┏━━
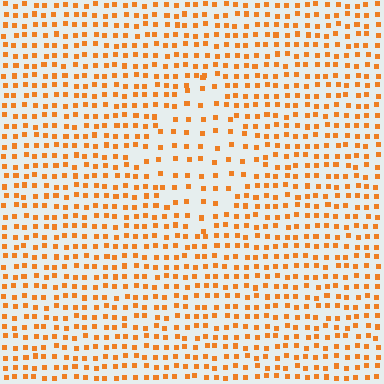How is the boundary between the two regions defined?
┗━━
┏━━
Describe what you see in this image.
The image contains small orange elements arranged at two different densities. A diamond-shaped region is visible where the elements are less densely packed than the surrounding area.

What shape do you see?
┗━━
┏━━
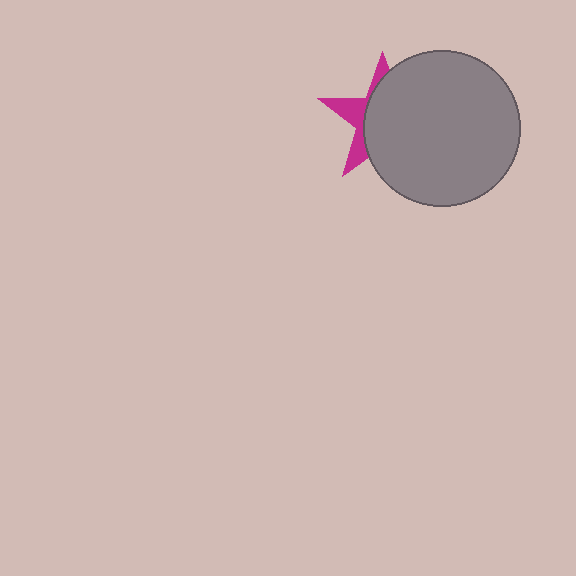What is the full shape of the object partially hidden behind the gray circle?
┗━━
WORK TO DO:
Everything from the line that contains "Describe what you see in this image." to the line that contains "What shape do you see?" must be transcribed exactly, both end lines included.

EXERCISE RESPONSE:
Describe what you see in this image.
The image contains small orange elements arranged at two different densities. A diamond-shaped region is visible where the elements are less densely packed than the surrounding area.

What shape do you see?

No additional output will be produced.